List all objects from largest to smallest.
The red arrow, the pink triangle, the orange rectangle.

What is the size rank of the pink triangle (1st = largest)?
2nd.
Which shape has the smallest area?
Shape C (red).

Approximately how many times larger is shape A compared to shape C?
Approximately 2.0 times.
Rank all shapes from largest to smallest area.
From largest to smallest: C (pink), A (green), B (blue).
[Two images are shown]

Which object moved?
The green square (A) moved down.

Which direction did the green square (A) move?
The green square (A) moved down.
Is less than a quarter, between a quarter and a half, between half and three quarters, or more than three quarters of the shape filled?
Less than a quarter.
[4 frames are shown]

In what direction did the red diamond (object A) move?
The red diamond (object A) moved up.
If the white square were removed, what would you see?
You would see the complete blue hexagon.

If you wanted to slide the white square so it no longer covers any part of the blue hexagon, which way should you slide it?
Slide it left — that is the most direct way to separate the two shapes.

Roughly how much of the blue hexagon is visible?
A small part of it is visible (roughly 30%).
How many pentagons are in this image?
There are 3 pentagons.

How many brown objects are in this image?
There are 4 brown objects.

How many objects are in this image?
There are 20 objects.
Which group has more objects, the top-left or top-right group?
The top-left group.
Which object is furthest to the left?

◆ ◆ ◆

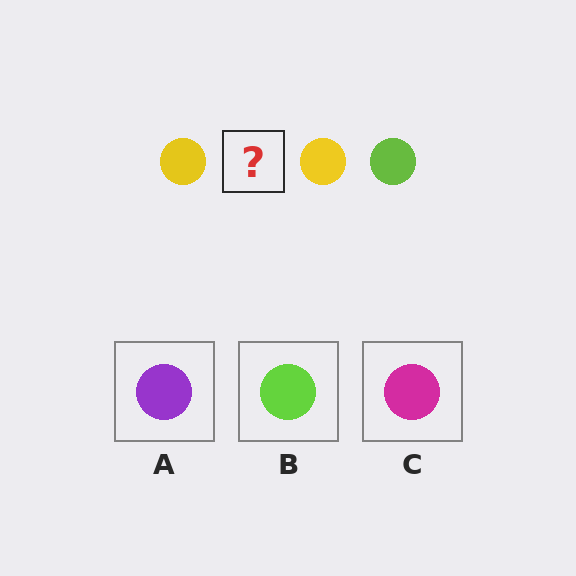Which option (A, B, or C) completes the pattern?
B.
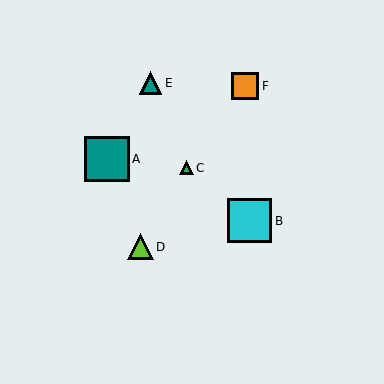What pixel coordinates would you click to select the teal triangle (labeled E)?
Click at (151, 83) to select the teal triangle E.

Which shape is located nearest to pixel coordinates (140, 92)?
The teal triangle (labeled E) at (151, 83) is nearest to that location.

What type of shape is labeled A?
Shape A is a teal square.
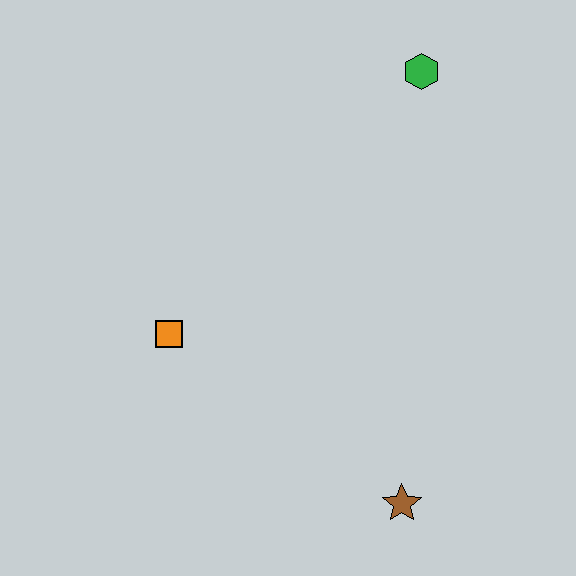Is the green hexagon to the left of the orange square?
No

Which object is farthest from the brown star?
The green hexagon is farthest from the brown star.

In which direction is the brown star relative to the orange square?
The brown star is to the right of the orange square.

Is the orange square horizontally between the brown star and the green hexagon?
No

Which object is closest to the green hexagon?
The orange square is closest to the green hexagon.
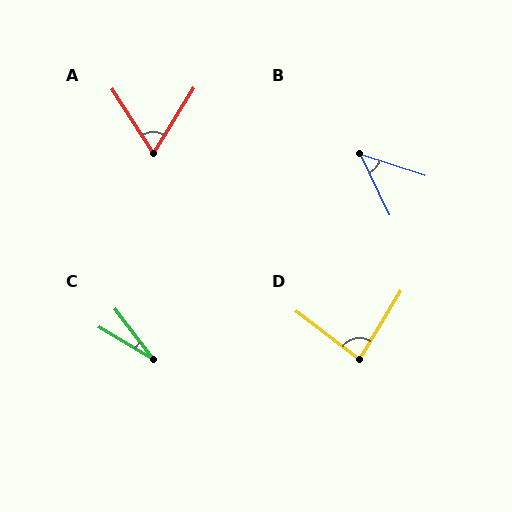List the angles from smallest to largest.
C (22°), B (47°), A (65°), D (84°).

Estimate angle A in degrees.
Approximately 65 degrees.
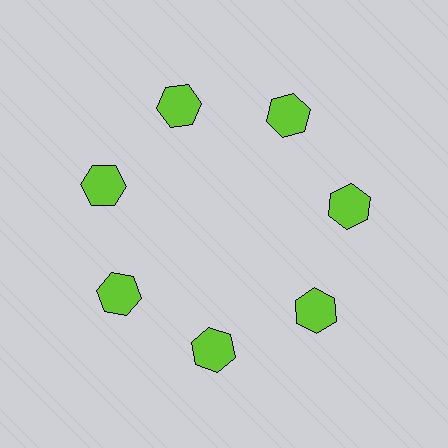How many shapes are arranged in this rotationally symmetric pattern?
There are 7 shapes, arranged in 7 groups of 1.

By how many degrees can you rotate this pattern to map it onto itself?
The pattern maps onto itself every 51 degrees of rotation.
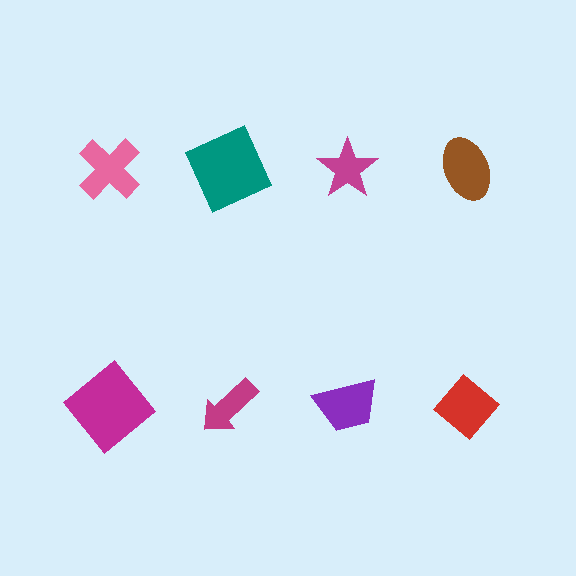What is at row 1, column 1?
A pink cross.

◆ ◆ ◆

** Work instructions **
Gather every line from the listing above in which the word "shown" appears.

** Answer below **
[Two images are shown]
[4 frames are shown]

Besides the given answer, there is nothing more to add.